THE PROBLEM —
In the data below, find every line with the string "shown" and pull it out.

SUPPLIED ENTRIES —
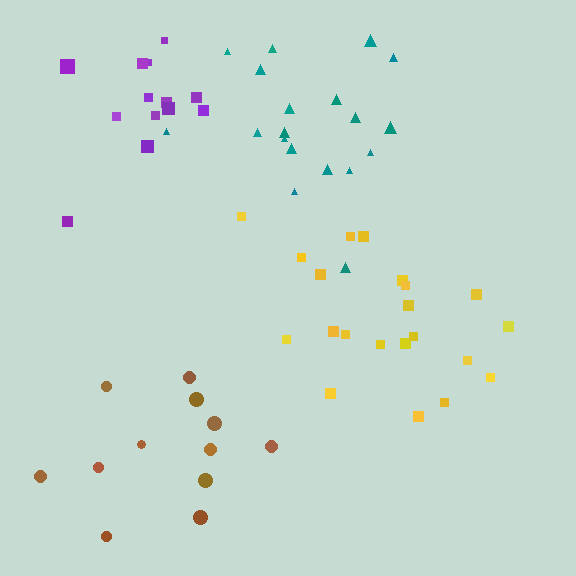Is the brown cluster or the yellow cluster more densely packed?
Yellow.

* * *

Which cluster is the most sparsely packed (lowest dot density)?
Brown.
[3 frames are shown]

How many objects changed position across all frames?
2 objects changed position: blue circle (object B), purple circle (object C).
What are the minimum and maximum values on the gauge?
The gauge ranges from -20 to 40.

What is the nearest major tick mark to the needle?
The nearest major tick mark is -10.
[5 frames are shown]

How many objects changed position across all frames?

THE RESPONSE —
[3 frames are shown]
[5 frames are shown]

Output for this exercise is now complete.